(Records from a geometry dataset)
==========

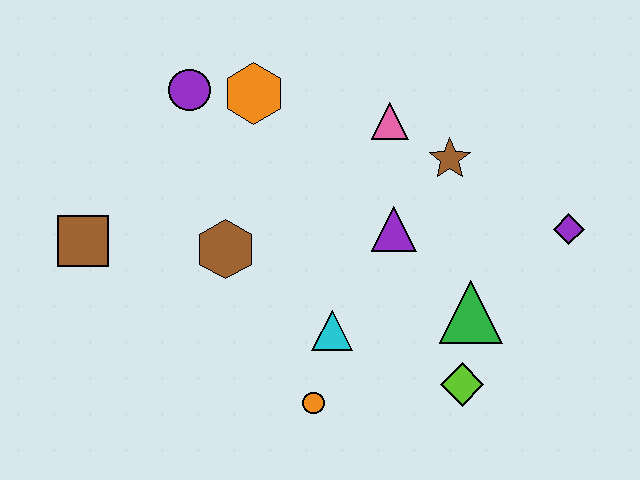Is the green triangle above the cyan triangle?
Yes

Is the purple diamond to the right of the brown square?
Yes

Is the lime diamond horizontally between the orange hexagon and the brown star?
No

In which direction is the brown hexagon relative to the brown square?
The brown hexagon is to the right of the brown square.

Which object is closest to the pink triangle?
The brown star is closest to the pink triangle.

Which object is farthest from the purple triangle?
The brown square is farthest from the purple triangle.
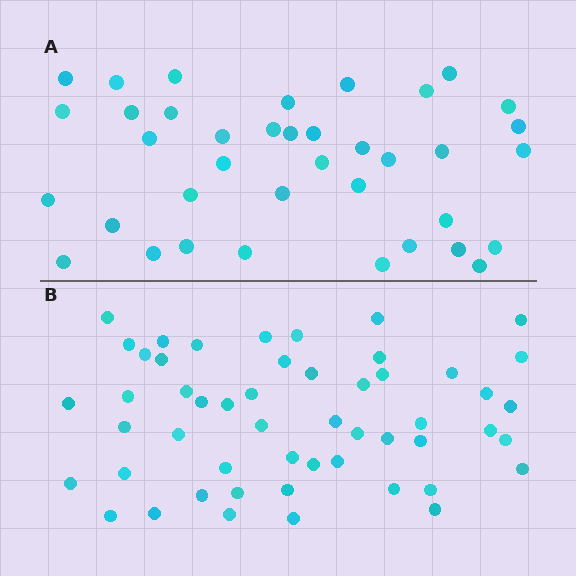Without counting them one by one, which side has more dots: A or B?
Region B (the bottom region) has more dots.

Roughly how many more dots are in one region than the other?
Region B has approximately 15 more dots than region A.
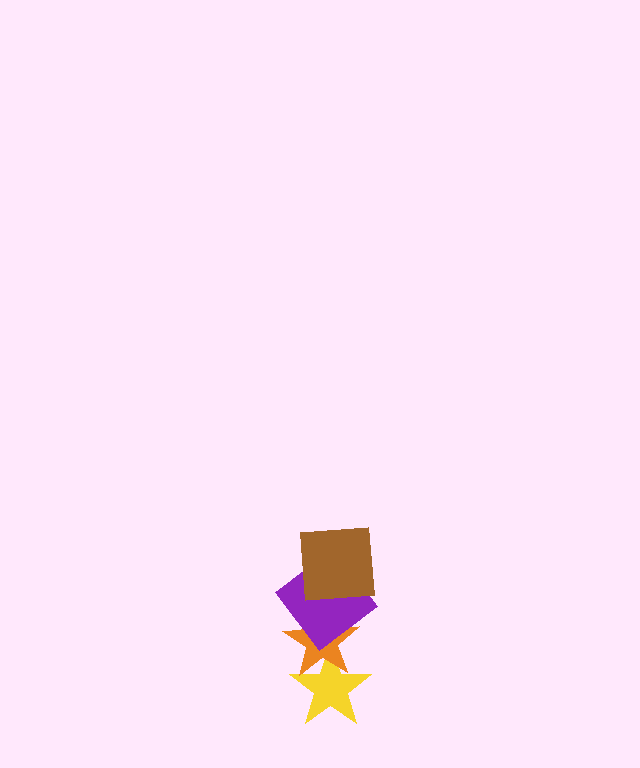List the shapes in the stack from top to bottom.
From top to bottom: the brown square, the purple diamond, the orange star, the yellow star.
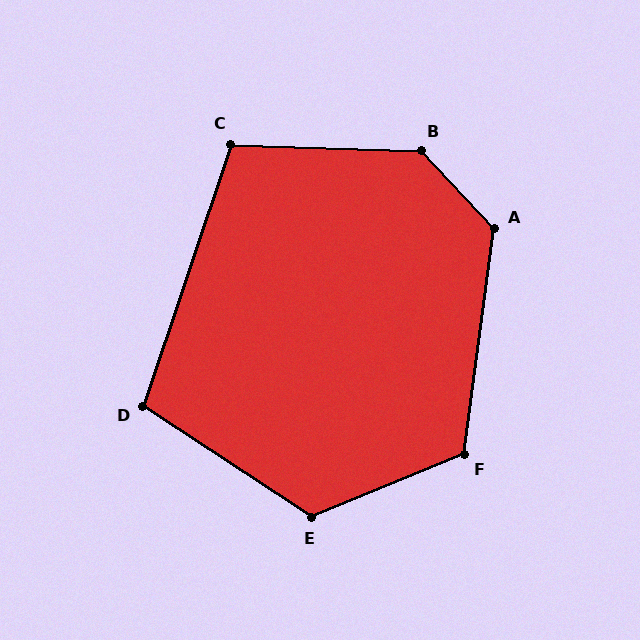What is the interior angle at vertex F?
Approximately 120 degrees (obtuse).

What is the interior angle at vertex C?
Approximately 107 degrees (obtuse).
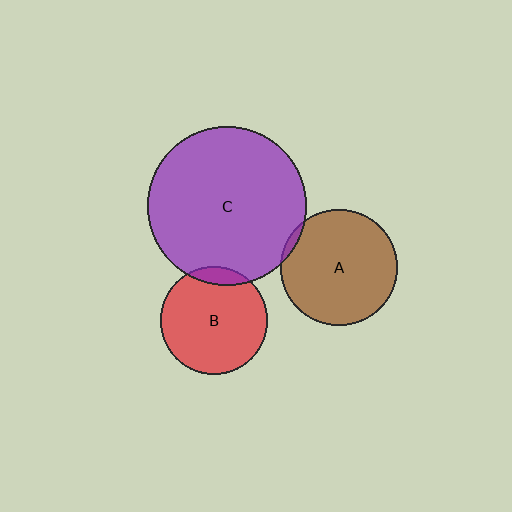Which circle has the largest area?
Circle C (purple).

==========

● **DIRECTIONS FOR THIS TASK**: Output the records above exactly as they are, leaving out the pictures.

● **SOLVED PROBLEM**:
Is the green triangle above the cyan triangle?
Yes

Is the purple diamond to the right of the brown square?
Yes

Is the lime diamond horizontally between the orange hexagon and the brown star?
No

In which direction is the brown hexagon relative to the brown square?
The brown hexagon is to the right of the brown square.

Which object is closest to the pink triangle?
The brown star is closest to the pink triangle.

Which object is farthest from the purple triangle?
The brown square is farthest from the purple triangle.
Without counting them one by one, which side has more dots: A or B?
Region B (the bottom region) has more dots.

Roughly how many more dots are in one region than the other?
Region B has approximately 15 more dots than region A.
List the shapes in the stack from top to bottom.
From top to bottom: the brown square, the purple diamond, the orange star, the yellow star.
What is the interior angle at vertex F?
Approximately 120 degrees (obtuse).

What is the interior angle at vertex C?
Approximately 107 degrees (obtuse).
Which circle has the largest area?
Circle C (purple).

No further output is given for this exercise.